■ **Generated figure question entries**:
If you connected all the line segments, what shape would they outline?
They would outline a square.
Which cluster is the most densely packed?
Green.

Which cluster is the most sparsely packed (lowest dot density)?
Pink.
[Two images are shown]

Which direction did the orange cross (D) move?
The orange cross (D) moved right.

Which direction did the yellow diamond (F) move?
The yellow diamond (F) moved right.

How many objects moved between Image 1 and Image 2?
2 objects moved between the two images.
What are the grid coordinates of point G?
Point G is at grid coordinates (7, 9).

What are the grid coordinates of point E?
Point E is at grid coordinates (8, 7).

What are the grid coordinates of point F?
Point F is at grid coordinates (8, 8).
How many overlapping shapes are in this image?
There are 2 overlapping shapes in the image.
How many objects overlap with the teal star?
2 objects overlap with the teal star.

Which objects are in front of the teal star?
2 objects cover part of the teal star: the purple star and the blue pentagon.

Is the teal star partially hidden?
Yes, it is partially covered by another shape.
...
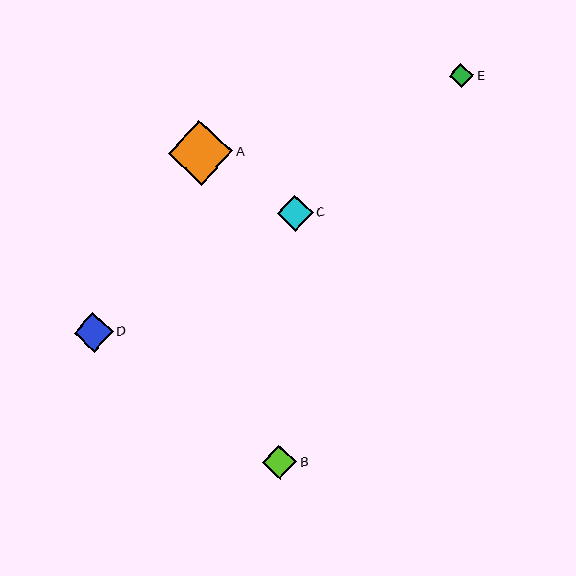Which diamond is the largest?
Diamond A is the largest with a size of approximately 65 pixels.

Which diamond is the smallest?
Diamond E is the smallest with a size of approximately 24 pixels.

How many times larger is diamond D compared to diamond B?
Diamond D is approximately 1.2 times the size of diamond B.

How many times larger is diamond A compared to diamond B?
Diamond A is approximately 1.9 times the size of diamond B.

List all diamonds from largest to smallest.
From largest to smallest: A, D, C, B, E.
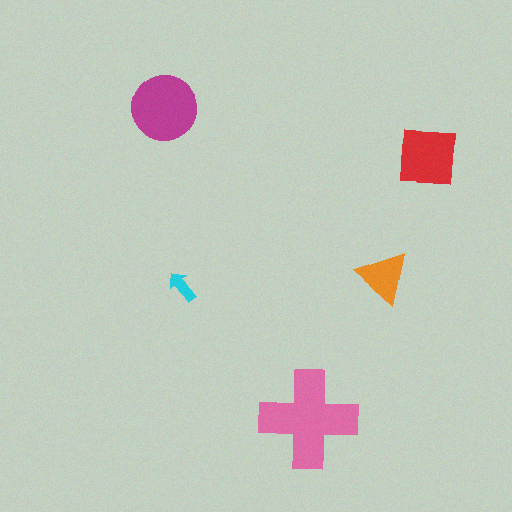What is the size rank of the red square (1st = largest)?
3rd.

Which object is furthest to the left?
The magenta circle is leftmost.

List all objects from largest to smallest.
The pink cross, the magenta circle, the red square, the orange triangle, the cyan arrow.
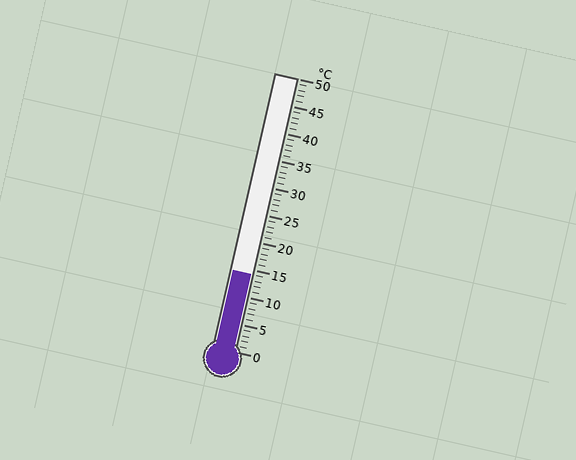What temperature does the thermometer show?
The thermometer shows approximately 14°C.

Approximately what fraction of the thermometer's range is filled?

■ **Problem requirements**: Your task is to reproduce only the lines from the one with "List all diamonds from largest to smallest." through the one with "Approximately what fraction", keeping both ends. Skip every picture.

■ **Result of this task**:
List all diamonds from largest to smallest.
From largest to smallest: A, D, C, B, E.
What is the size rank of the red square (1st = largest)?
3rd.

Which object is furthest to the left?
The magenta circle is leftmost.

List all objects from largest to smallest.
The pink cross, the magenta circle, the red square, the orange triangle, the cyan arrow.
What temperature does the thermometer show?
The thermometer shows approximately 14°C.

Approximately what fraction of the thermometer's range is filled?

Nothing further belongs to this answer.